Stated problem => Your task is to repeat the lines from the line with "Is the brown hexagon partially hidden?" to the line with "What is the length of the magenta segment?", both ends included, and nothing else. Pictures stay out of the copy.

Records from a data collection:
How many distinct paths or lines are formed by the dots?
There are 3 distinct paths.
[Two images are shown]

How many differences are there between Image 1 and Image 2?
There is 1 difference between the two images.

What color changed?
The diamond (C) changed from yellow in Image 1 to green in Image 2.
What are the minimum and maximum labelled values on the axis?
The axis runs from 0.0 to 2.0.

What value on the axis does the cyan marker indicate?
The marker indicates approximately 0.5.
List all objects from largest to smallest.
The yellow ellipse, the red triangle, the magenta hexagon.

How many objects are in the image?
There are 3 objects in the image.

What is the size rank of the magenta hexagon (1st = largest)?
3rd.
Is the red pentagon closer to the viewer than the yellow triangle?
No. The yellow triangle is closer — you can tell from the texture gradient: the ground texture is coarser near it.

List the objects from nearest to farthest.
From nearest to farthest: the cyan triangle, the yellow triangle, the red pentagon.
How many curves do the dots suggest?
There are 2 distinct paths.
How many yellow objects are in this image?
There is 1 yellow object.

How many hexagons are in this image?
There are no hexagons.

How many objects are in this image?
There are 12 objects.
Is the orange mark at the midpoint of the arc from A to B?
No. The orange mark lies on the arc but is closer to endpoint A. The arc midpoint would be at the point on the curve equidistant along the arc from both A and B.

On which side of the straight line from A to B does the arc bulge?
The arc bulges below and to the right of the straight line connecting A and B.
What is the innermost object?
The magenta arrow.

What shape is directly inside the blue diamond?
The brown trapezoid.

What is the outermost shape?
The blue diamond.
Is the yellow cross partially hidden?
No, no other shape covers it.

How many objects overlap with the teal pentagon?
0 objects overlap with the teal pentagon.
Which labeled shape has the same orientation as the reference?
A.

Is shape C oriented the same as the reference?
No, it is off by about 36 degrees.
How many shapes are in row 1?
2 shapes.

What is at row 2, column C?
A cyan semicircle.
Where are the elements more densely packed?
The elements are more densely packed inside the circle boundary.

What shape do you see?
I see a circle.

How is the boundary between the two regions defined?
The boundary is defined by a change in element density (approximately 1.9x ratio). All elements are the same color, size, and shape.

...

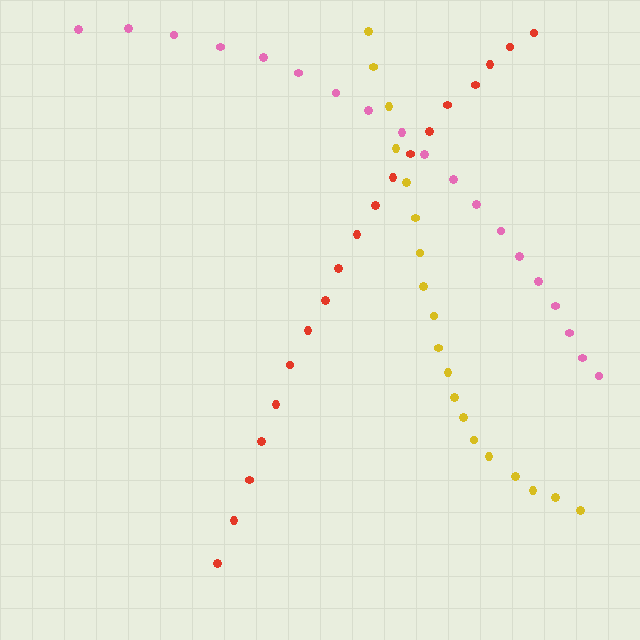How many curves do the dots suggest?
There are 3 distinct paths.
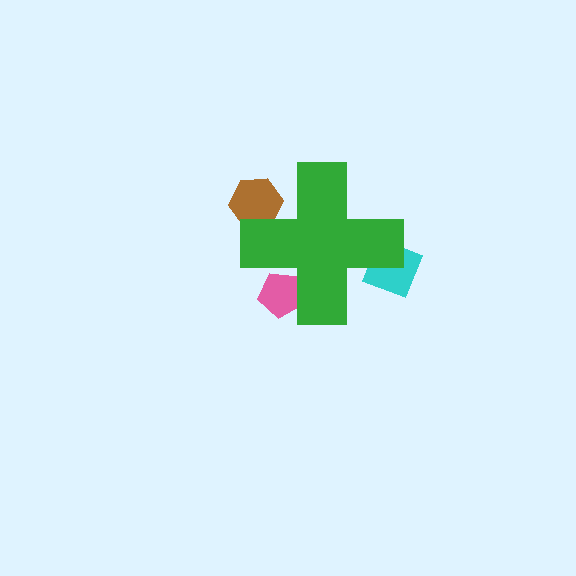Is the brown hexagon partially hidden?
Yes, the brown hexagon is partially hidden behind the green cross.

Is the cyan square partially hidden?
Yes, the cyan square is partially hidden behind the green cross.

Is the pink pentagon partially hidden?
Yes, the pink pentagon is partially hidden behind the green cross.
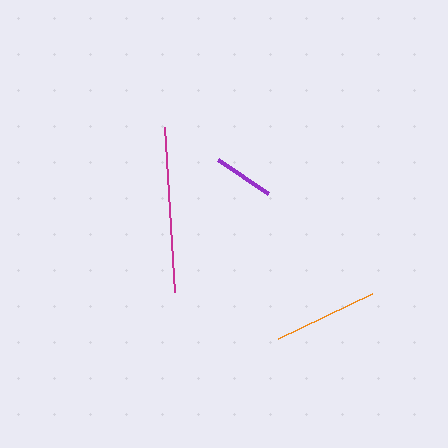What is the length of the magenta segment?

---

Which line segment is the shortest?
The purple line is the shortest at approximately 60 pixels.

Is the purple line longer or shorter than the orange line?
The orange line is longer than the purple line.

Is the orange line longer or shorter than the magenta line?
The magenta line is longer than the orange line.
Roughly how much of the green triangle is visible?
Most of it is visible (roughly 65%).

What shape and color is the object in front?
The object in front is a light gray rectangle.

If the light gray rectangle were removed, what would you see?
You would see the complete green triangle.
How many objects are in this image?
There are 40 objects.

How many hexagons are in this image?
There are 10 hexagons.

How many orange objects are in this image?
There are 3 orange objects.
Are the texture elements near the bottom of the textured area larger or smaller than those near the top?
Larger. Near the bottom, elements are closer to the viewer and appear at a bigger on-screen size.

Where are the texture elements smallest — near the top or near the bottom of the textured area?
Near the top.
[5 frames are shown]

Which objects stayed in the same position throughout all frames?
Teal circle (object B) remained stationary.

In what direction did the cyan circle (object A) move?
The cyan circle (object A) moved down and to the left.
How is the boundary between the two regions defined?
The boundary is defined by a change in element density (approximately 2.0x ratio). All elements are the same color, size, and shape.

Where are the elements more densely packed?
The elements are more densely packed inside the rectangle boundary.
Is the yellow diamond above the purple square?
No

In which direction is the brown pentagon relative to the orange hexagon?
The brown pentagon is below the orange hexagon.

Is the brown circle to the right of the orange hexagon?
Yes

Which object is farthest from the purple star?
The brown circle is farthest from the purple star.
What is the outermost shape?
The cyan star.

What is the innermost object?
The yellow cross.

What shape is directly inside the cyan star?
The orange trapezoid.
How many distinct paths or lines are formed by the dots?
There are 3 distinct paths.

Task result =>
Is the brown hexagon partially hidden?
Yes, the brown hexagon is partially hidden behind the green cross.

Is the cyan square partially hidden?
Yes, the cyan square is partially hidden behind the green cross.

Is the pink pentagon partially hidden?
Yes, the pink pentagon is partially hidden behind the green cross.
What is the length of the magenta segment?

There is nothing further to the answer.